What is expected:
Copy all the entries word for word, but omit the pictures.

— BEGIN —

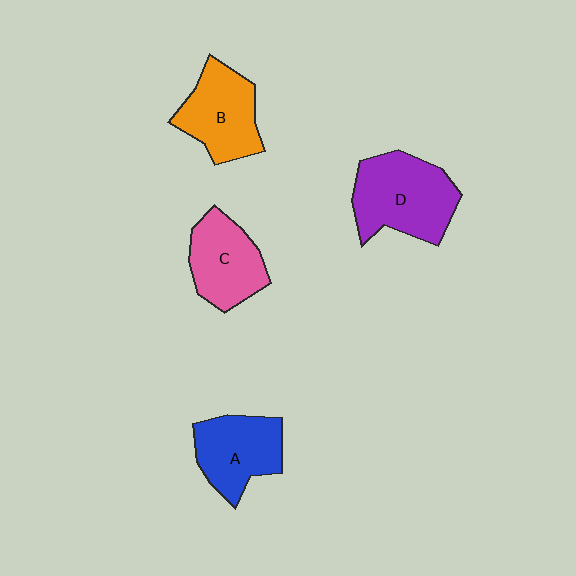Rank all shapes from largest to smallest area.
From largest to smallest: D (purple), B (orange), A (blue), C (pink).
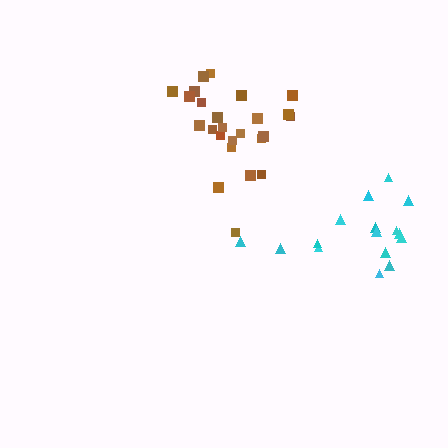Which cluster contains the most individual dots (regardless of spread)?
Brown (25).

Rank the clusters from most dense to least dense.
brown, cyan.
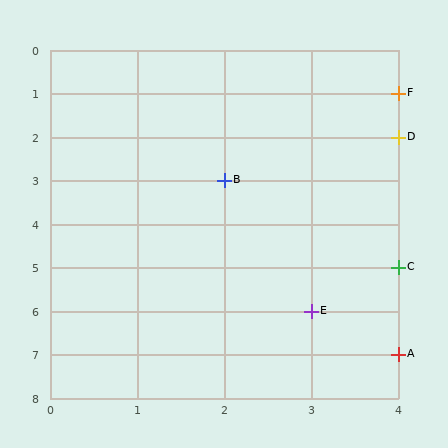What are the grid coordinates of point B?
Point B is at grid coordinates (2, 3).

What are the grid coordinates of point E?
Point E is at grid coordinates (3, 6).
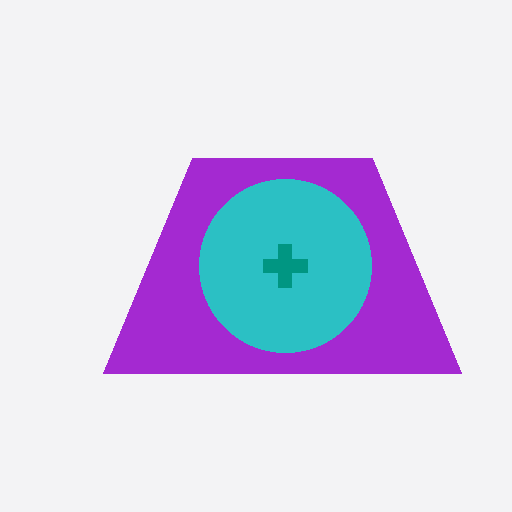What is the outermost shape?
The purple trapezoid.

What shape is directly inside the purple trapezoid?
The cyan circle.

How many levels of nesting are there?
3.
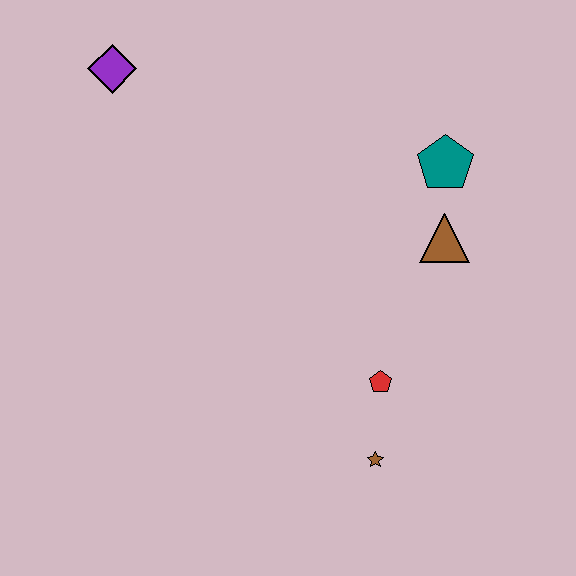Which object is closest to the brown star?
The red pentagon is closest to the brown star.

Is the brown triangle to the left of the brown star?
No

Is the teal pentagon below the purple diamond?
Yes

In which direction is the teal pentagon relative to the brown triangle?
The teal pentagon is above the brown triangle.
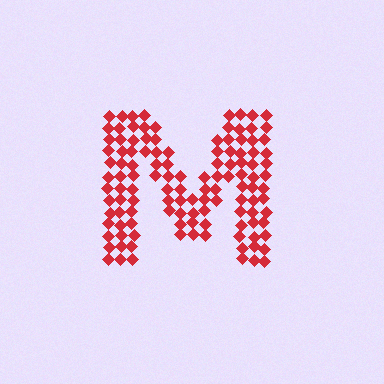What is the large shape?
The large shape is the letter M.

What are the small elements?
The small elements are diamonds.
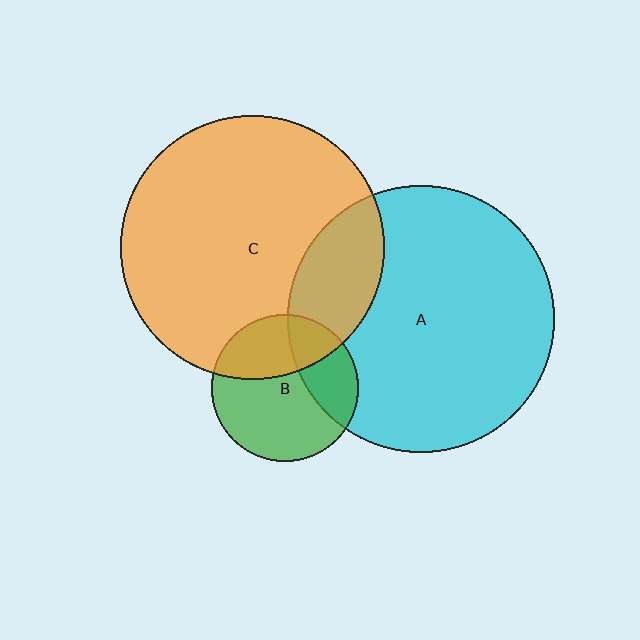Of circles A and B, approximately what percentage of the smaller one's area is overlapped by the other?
Approximately 30%.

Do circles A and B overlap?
Yes.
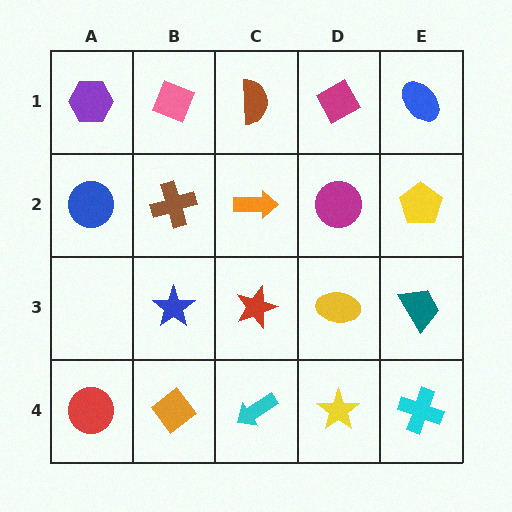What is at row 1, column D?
A magenta diamond.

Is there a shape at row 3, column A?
No, that cell is empty.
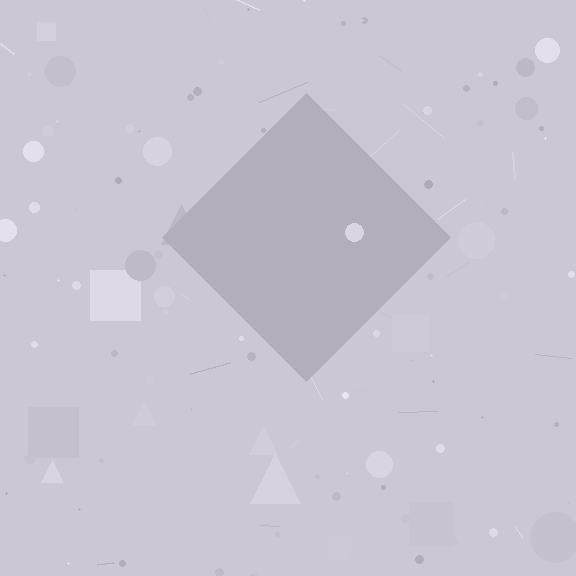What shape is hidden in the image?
A diamond is hidden in the image.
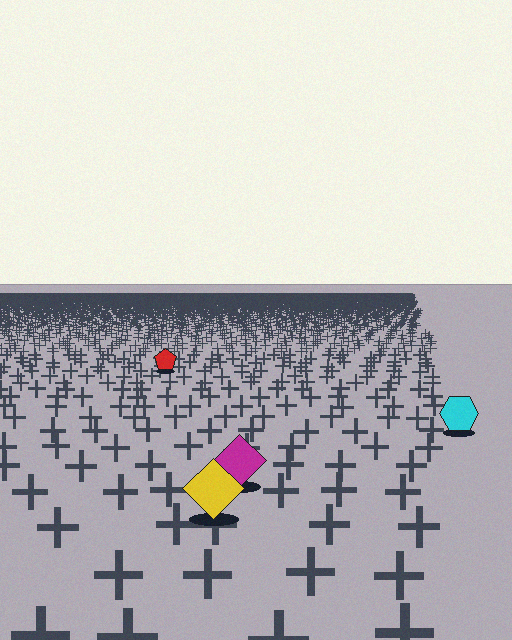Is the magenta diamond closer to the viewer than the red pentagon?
Yes. The magenta diamond is closer — you can tell from the texture gradient: the ground texture is coarser near it.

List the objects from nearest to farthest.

— END —

Solution for this task:
Rank all shapes from largest to smallest area.
From largest to smallest: D (purple), B (orange), A (blue), C (pink).
Which cluster contains the most individual dots (regardless of spread)?
Brown (25).

Rank the clusters from most dense to least dense.
brown, cyan.
What are the grid coordinates of point B?
Point B is at grid coordinates (2, 3).

What are the grid coordinates of point E?
Point E is at grid coordinates (3, 6).
What is the outermost shape?
The purple trapezoid.

What shape is directly inside the purple trapezoid?
The cyan circle.

How many levels of nesting are there?
3.
Which object is closest to the brown star?
The red pentagon is closest to the brown star.

Is the brown triangle to the left of the brown star?
No

Is the teal pentagon below the purple diamond?
Yes

In which direction is the teal pentagon relative to the brown triangle?
The teal pentagon is above the brown triangle.
What is the large shape?
The large shape is the letter M.

What are the small elements?
The small elements are diamonds.
Of circles A and B, approximately what percentage of the smaller one's area is overlapped by the other?
Approximately 30%.

Do circles A and B overlap?
Yes.
What is at row 1, column D?
A magenta diamond.

Is there a shape at row 3, column A?
No, that cell is empty.
What shape is hidden in the image?
A diamond is hidden in the image.
Is the magenta diamond closer to the viewer than the red pentagon?
Yes. The magenta diamond is closer — you can tell from the texture gradient: the ground texture is coarser near it.

List the objects from nearest to farthest.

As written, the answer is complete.